The entries below contain a line with "Part of a brown" and a line with "How many powers". Quote exactly those two lines and all lines between them.

[Data entries about shape features]

▼

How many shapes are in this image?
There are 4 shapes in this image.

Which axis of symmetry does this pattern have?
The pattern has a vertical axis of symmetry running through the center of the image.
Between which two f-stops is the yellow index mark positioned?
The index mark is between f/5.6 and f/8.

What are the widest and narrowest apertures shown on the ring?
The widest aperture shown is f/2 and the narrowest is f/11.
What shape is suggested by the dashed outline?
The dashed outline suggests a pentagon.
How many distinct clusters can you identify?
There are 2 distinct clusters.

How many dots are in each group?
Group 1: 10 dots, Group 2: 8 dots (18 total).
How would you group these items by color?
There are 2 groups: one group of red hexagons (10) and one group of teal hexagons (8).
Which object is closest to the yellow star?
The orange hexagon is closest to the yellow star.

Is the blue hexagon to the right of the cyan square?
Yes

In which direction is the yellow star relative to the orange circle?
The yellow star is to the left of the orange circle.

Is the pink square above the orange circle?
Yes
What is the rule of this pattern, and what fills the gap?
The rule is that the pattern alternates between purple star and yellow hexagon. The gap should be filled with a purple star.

▲
▼

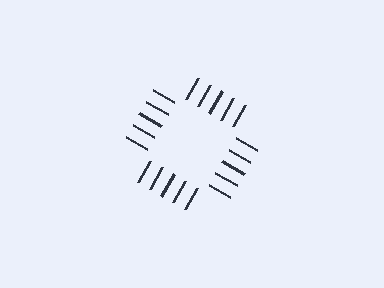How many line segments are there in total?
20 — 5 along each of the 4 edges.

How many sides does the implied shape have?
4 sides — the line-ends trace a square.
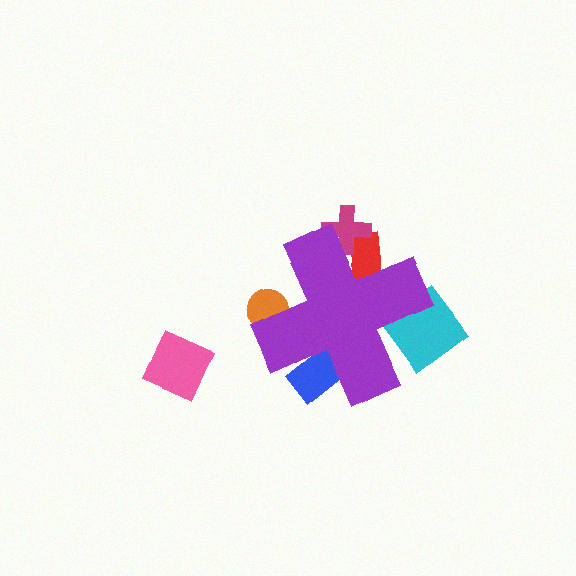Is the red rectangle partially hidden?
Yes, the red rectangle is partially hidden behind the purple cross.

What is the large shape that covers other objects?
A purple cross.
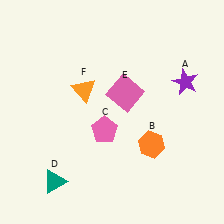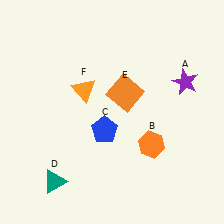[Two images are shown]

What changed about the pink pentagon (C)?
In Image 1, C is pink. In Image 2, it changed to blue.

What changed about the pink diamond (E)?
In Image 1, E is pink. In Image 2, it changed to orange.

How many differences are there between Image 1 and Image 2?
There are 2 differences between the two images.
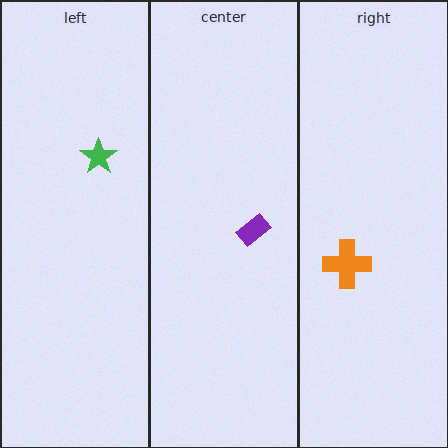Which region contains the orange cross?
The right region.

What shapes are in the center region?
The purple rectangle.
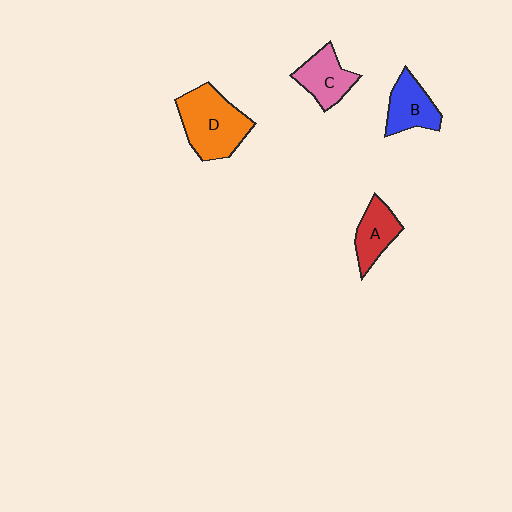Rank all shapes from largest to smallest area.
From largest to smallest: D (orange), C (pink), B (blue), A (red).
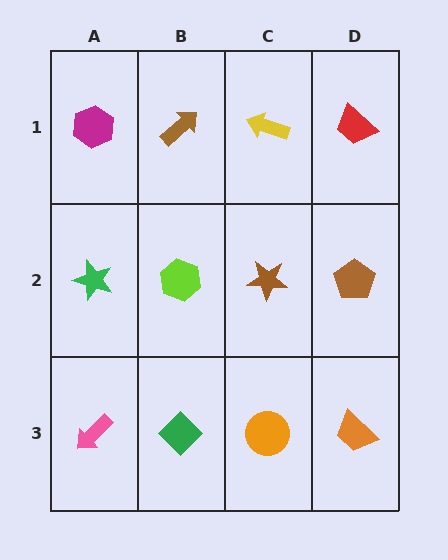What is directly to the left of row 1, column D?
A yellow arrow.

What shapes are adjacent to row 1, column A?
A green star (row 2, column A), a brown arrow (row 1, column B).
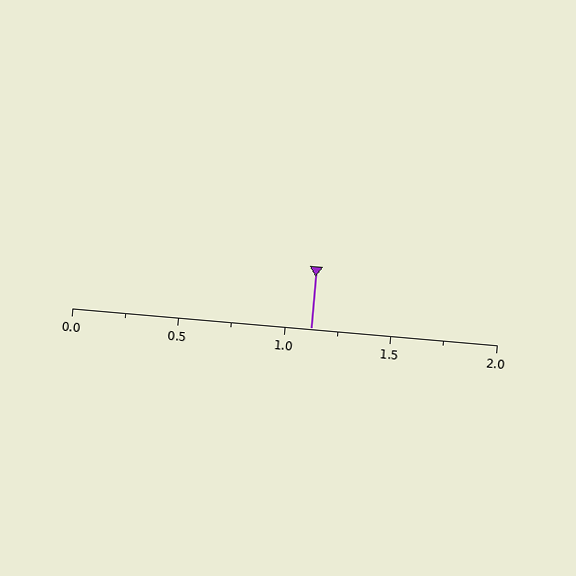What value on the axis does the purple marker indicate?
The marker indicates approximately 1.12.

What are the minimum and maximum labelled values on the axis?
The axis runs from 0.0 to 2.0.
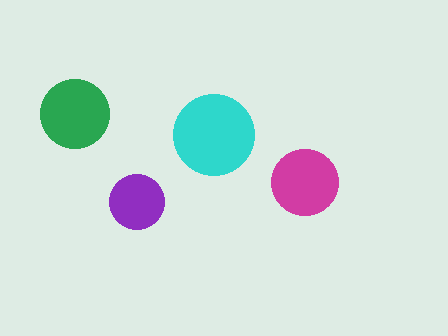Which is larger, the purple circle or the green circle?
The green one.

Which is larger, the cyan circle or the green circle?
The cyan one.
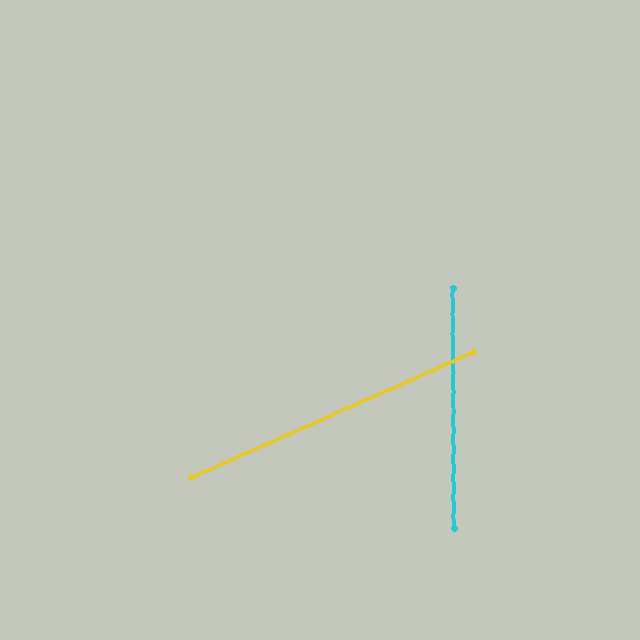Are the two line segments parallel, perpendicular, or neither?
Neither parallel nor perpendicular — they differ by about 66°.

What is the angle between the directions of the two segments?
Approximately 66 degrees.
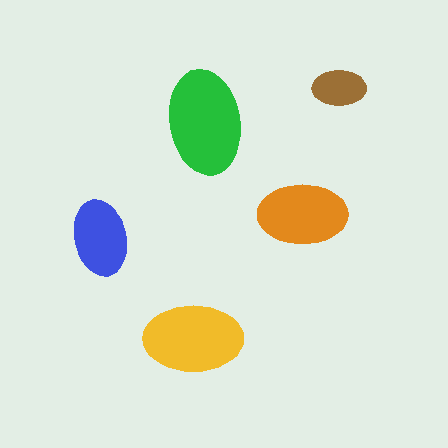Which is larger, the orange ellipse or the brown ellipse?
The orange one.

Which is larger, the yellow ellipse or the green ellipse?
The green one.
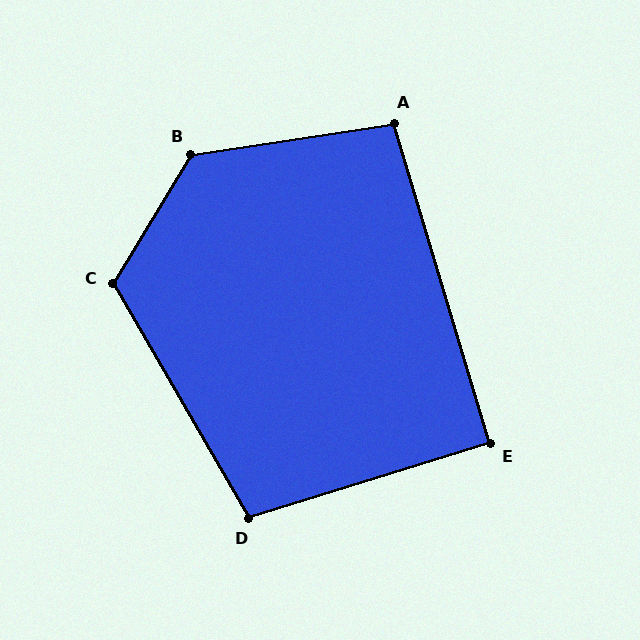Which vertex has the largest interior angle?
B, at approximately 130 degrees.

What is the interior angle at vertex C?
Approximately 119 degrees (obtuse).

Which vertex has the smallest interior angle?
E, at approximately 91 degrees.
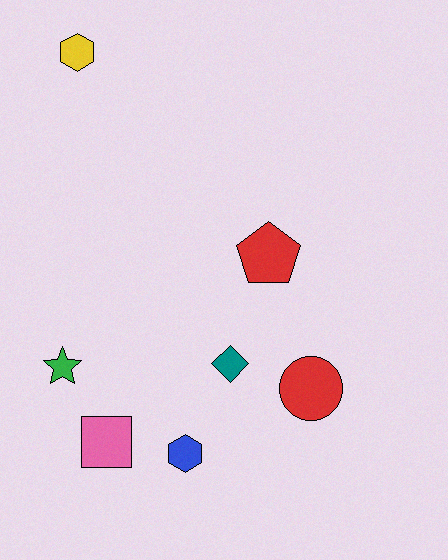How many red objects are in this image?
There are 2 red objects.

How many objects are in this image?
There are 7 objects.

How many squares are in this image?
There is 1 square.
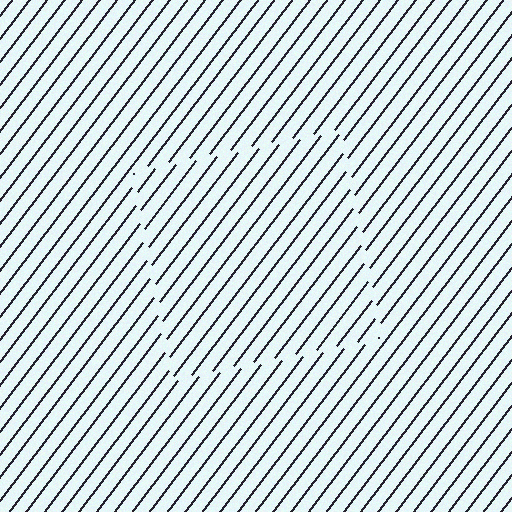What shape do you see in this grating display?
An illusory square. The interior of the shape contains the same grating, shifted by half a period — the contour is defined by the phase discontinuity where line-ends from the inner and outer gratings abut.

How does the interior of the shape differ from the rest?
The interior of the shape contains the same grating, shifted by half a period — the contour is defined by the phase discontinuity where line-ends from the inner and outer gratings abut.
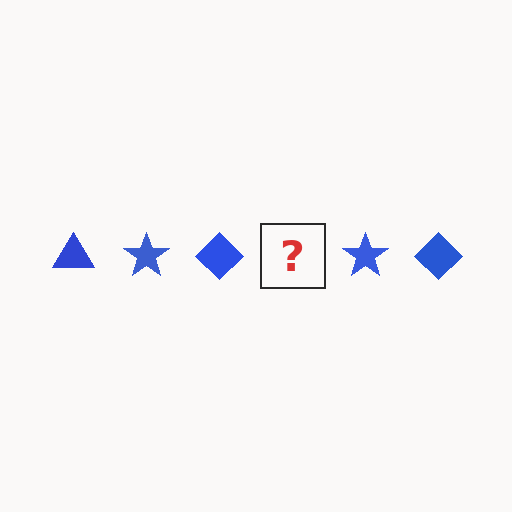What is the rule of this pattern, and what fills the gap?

▲
▼

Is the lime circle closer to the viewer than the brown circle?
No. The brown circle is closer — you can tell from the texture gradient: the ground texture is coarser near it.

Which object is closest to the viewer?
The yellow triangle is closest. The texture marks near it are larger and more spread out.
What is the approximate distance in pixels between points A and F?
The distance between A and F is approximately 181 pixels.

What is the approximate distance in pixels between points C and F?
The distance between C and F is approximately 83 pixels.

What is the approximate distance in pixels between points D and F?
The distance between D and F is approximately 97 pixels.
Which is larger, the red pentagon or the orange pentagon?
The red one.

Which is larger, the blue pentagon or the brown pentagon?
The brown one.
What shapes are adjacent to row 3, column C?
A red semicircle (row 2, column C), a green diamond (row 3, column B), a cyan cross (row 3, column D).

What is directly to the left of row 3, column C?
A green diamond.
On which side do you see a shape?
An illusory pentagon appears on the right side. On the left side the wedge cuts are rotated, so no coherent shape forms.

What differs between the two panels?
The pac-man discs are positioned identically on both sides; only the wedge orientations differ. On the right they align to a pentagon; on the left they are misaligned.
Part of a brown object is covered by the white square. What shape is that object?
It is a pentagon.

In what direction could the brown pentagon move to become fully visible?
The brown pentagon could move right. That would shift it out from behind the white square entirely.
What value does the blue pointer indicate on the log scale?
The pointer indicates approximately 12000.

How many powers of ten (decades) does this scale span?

▲

(RESPONSE TO THE TASK)
Part of a brown object is covered by the white square. What shape is that object?
It is a pentagon.

In what direction could the brown pentagon move to become fully visible?
The brown pentagon could move right. That would shift it out from behind the white square entirely.
What value does the blue pointer indicate on the log scale?
The pointer indicates approximately 12000.

How many powers of ten (decades) does this scale span?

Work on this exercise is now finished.